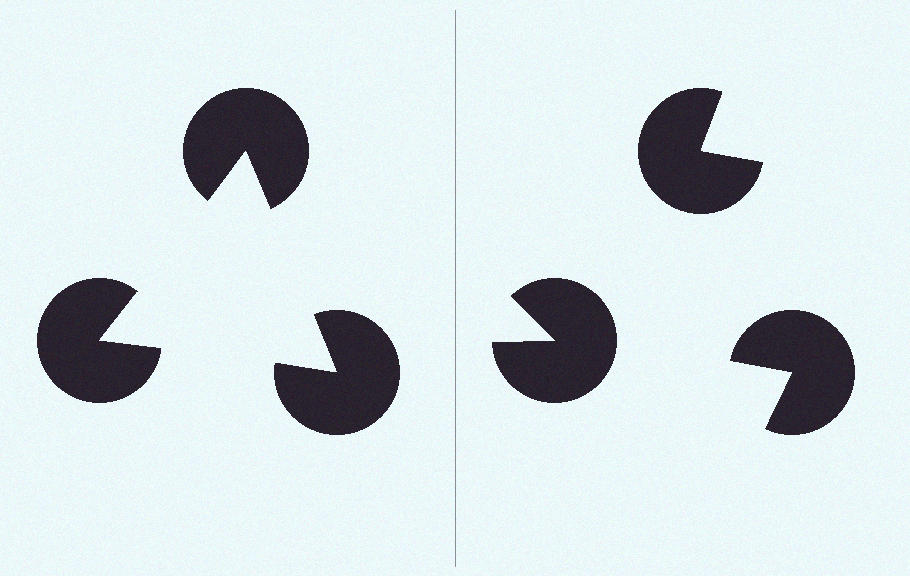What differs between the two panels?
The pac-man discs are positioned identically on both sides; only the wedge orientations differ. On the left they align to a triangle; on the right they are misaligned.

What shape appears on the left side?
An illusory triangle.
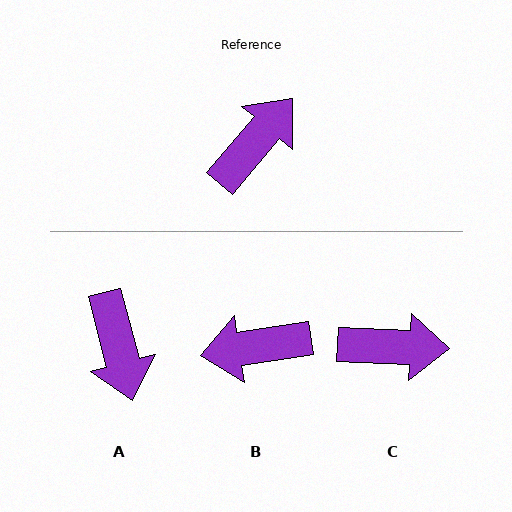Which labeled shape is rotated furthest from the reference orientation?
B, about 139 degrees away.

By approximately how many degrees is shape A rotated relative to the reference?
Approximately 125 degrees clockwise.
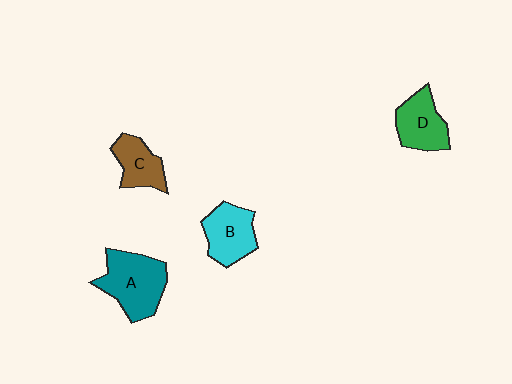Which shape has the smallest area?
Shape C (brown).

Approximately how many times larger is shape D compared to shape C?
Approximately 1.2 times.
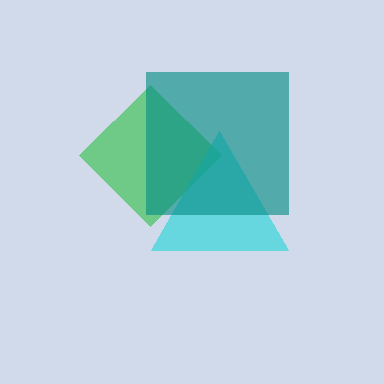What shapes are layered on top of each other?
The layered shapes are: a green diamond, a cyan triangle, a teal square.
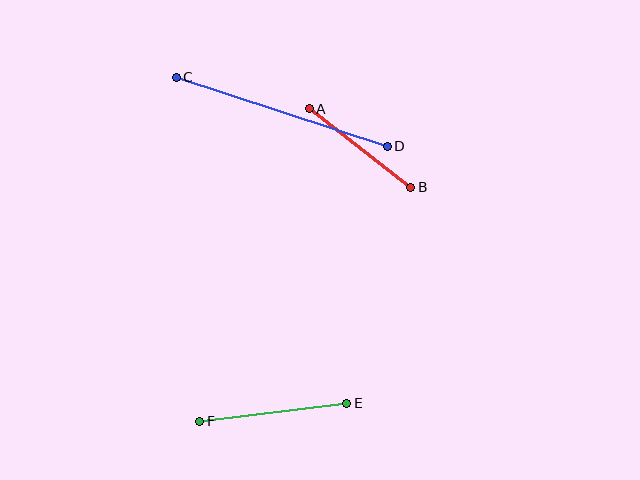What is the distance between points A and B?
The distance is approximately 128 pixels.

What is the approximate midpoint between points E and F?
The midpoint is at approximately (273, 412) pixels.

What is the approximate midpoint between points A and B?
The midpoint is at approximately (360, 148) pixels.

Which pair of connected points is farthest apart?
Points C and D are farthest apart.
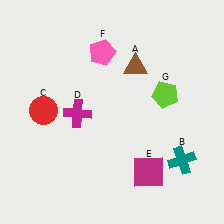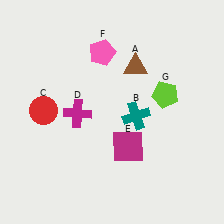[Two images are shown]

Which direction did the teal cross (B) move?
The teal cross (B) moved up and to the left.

==

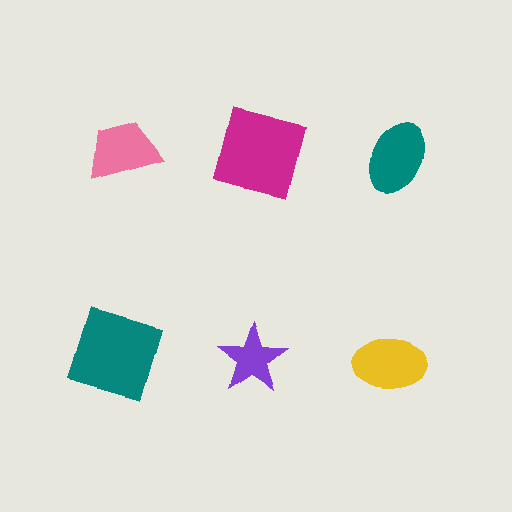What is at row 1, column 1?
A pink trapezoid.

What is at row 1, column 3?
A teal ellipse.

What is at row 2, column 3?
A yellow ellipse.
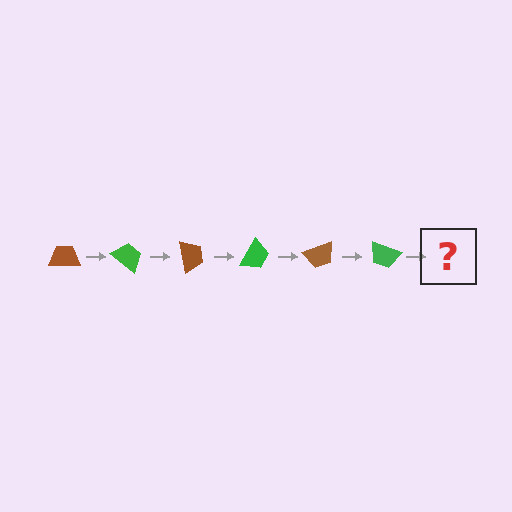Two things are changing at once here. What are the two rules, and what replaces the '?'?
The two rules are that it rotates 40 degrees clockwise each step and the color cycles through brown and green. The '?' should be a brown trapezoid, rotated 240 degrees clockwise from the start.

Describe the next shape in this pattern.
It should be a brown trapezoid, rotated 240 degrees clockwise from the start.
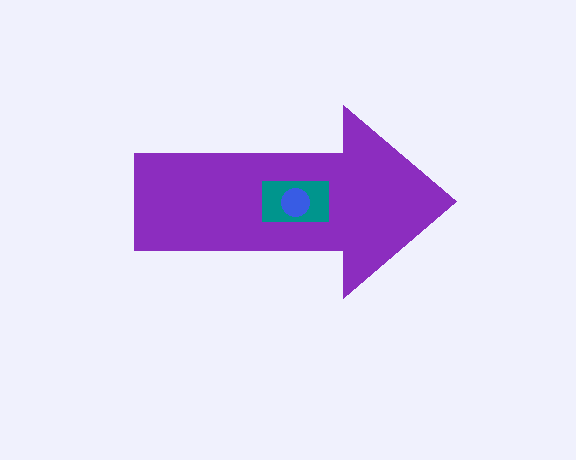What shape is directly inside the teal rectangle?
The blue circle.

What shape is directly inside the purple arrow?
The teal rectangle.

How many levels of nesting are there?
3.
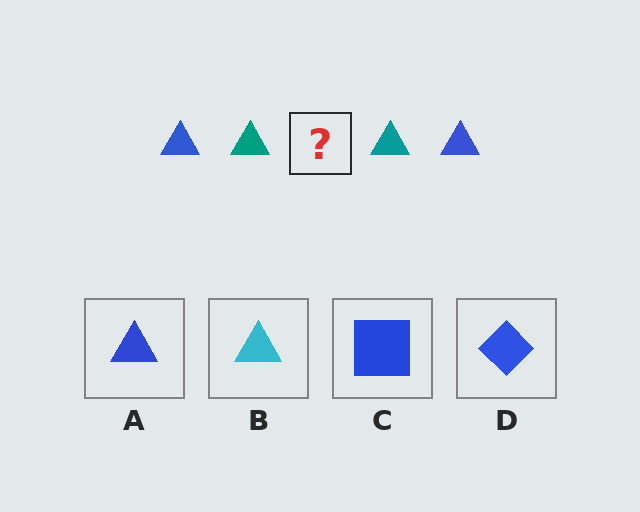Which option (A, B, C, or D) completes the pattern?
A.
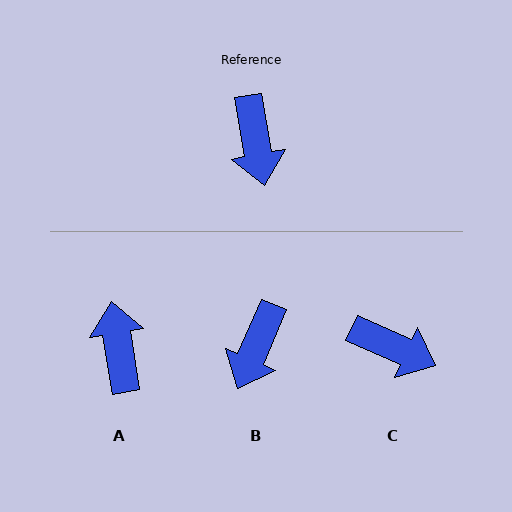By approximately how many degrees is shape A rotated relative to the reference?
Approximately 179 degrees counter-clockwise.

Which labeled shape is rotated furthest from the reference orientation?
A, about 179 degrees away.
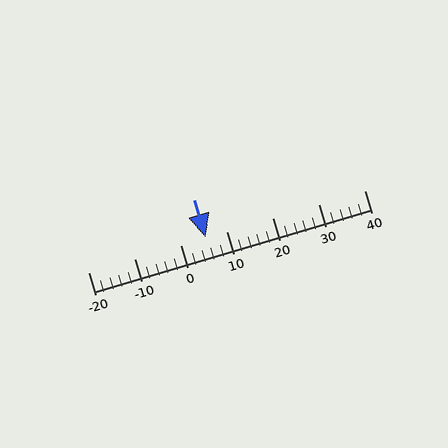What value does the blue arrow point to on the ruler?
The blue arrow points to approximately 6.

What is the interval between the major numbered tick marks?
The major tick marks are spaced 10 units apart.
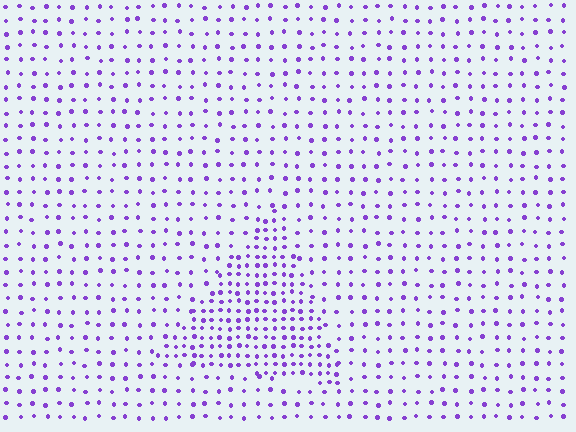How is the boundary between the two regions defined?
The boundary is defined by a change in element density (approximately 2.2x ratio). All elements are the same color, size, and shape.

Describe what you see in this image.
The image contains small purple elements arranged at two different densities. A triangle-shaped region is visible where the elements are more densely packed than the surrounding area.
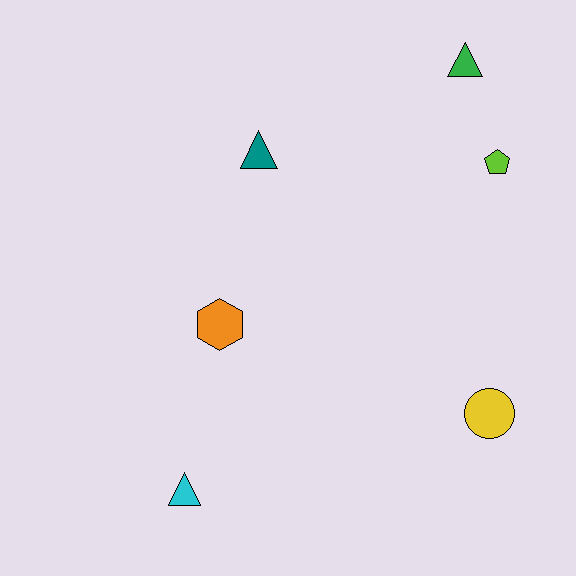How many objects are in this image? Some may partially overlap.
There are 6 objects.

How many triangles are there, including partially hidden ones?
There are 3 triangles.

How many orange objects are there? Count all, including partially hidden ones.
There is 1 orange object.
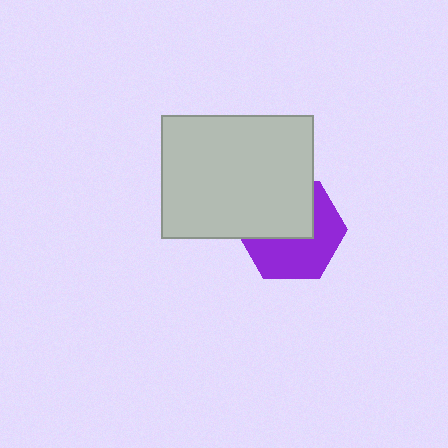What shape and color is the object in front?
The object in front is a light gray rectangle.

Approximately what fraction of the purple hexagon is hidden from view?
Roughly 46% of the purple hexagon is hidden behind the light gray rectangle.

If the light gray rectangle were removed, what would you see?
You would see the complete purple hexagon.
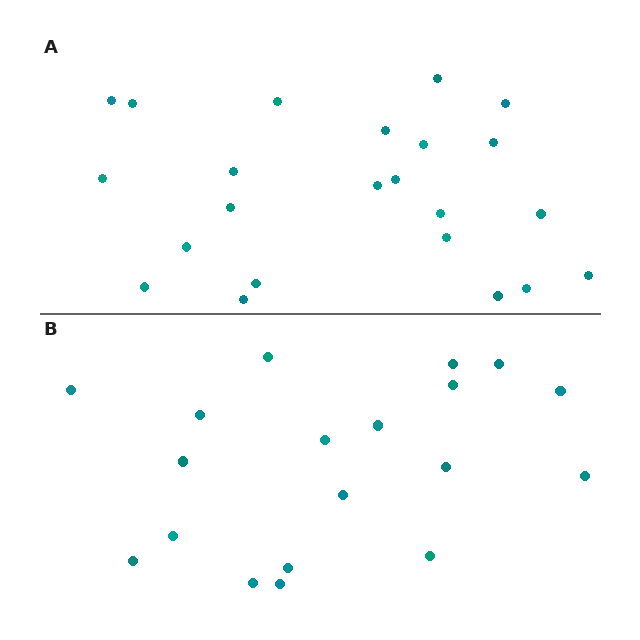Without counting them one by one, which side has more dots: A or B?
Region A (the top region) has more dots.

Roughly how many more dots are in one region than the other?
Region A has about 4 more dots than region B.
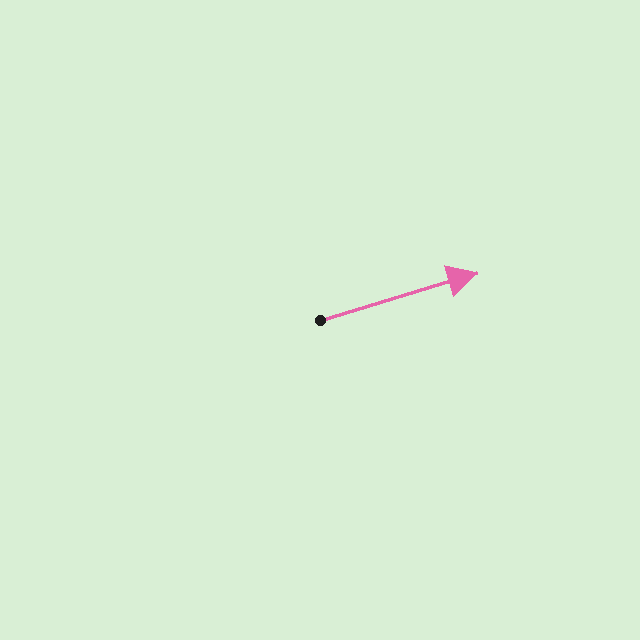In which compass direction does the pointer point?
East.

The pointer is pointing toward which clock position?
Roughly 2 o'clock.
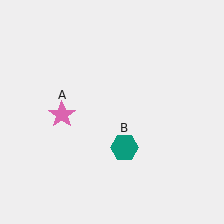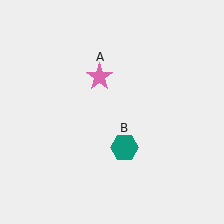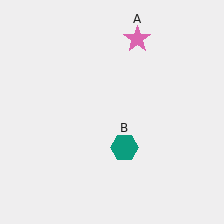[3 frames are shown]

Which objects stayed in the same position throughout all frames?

--

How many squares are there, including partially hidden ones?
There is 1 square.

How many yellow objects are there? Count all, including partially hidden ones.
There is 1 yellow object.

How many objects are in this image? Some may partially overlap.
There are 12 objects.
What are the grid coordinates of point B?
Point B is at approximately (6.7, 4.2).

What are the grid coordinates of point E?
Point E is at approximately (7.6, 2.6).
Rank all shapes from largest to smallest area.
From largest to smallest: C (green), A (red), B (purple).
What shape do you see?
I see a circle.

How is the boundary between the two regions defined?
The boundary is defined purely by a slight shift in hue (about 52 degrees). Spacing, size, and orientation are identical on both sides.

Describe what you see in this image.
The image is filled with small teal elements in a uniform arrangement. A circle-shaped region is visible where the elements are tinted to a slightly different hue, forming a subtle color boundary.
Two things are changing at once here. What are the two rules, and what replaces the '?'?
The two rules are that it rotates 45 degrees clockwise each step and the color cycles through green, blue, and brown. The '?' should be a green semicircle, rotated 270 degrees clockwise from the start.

▶ **EXERCISE INSTRUCTIONS**
Keep the pictures out, and extract only the lines that begin at the one containing "Which option (A, B, C, or" and end at the one containing "Which objects stayed", inclusive.

▶ **FULL OUTPUT**
Which option (A, B, C, or D) completes the pattern?
A.
By approximately how many degrees is shape A rotated relative to the reference?
Approximately 179 degrees counter-clockwise.

Which labeled shape is rotated furthest from the reference orientation?
A, about 179 degrees away.
What value does the blue arrow point to on the ruler?
The blue arrow points to approximately 6.

What is the interval between the major numbered tick marks?
The major tick marks are spaced 10 units apart.
How is the boundary between the two regions defined?
The boundary is defined by a change in element density (approximately 2.2x ratio). All elements are the same color, size, and shape.

Describe what you see in this image.
The image contains small purple elements arranged at two different densities. A triangle-shaped region is visible where the elements are more densely packed than the surrounding area.
How many objects are in this image? Some may partially overlap.
There are 6 objects.

How many triangles are there, including partially hidden ones?
There are 3 triangles.

How many orange objects are there? Count all, including partially hidden ones.
There is 1 orange object.
What shape and color is the object in front?
The object in front is a light gray rectangle.

Approximately what fraction of the purple hexagon is hidden from view?
Roughly 46% of the purple hexagon is hidden behind the light gray rectangle.

If the light gray rectangle were removed, what would you see?
You would see the complete purple hexagon.
Without counting them one by one, which side has more dots: A or B?
Region A (the top region) has more dots.

Roughly how many more dots are in one region than the other?
Region A has about 4 more dots than region B.
In which compass direction does the pointer point?
East.

The pointer is pointing toward which clock position?
Roughly 2 o'clock.
[3 frames are shown]

Which objects stayed in the same position throughout all frames?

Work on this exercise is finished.